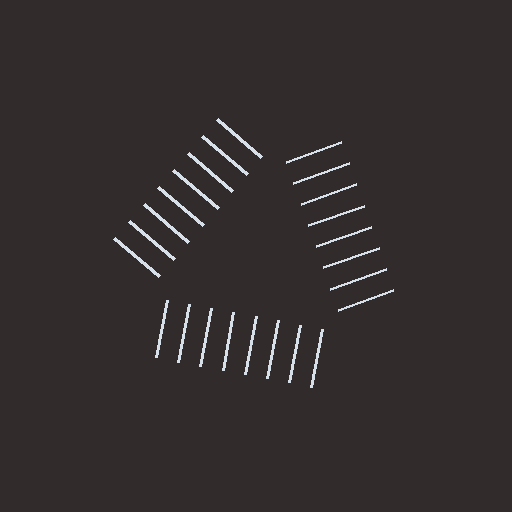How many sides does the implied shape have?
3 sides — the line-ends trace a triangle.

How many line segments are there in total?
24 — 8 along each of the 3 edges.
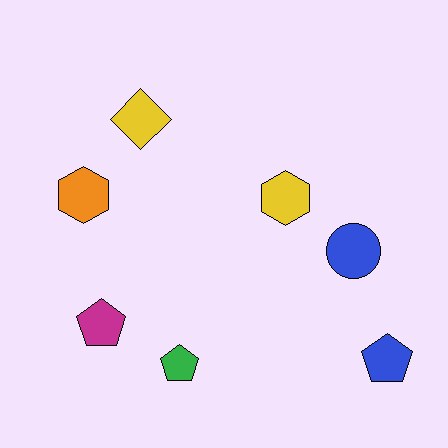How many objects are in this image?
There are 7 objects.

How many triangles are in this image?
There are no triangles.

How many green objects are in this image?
==
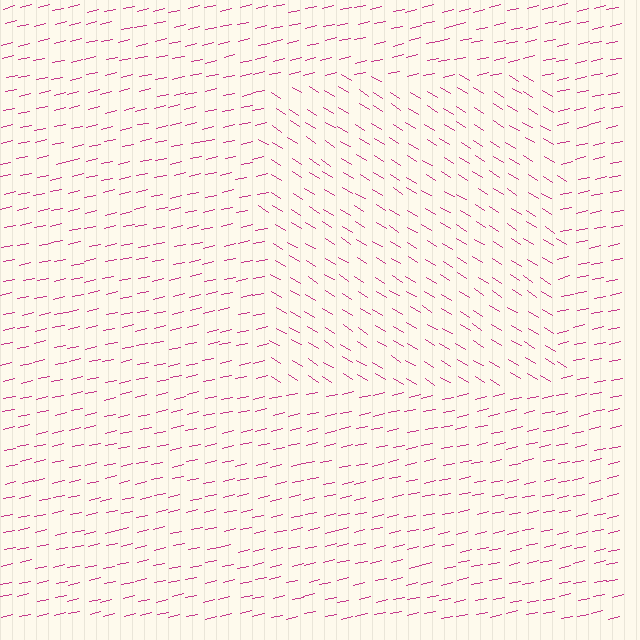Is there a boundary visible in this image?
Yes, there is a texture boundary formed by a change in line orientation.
--
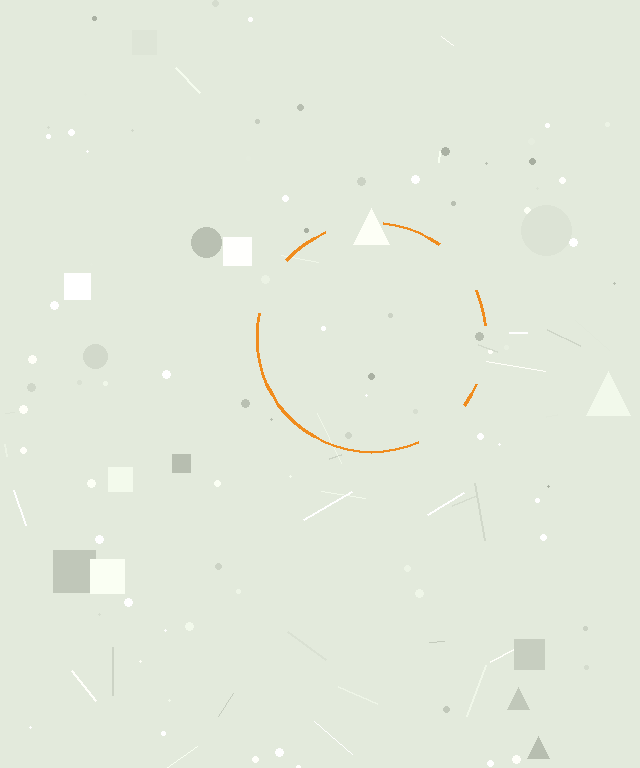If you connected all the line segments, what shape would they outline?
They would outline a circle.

Instructions for the task - Word for word, retype the lines in the entries above that run from the one with "How many sides does the implied shape have?" through the one with "How many green objects are in this image?". Both ends count; pictures do not.

Exercise solution -
How many sides does the implied shape have?
3 sides — the line-ends trace a triangle.

How many line segments are there in total?
24 — 8 along each of the 3 edges.
How many objects are in this image?
There are 7 objects.

How many triangles are in this image?
There are no triangles.

How many green objects are in this image?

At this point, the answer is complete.